▶ **Your instructions**: Return the lines that run from the line containing "What are the" through the end of the entries, both ends included. Leave out all pictures.

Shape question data
━━━━━━━━━━━━━━━━━━━━━━━━━━━━━━
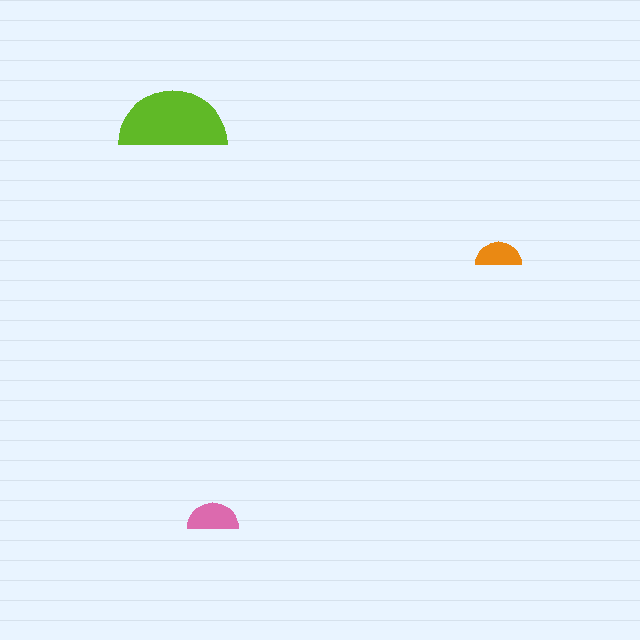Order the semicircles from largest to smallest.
the lime one, the pink one, the orange one.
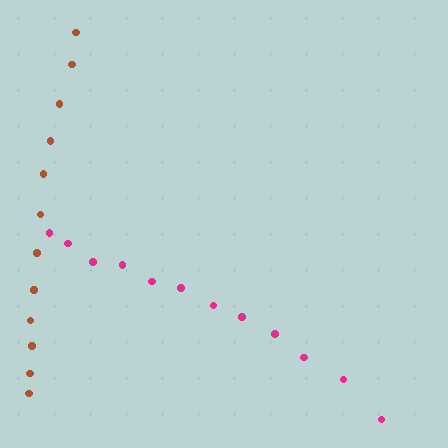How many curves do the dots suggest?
There are 2 distinct paths.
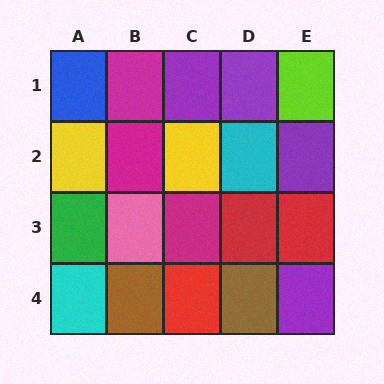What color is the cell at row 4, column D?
Brown.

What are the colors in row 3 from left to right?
Green, pink, magenta, red, red.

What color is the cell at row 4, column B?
Brown.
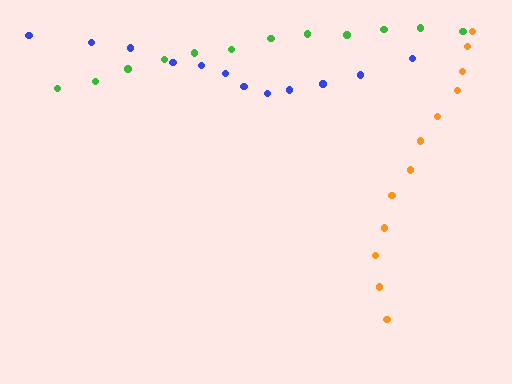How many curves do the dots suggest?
There are 3 distinct paths.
━━━━━━━━━━━━━━━━━━━━━━━━━━━━━━
▶ **Result of this task**:
What are the colors in row 3 from left to right?
Green, pink, magenta, red, red.

What color is the cell at row 4, column B?
Brown.
How many curves do the dots suggest?
There are 3 distinct paths.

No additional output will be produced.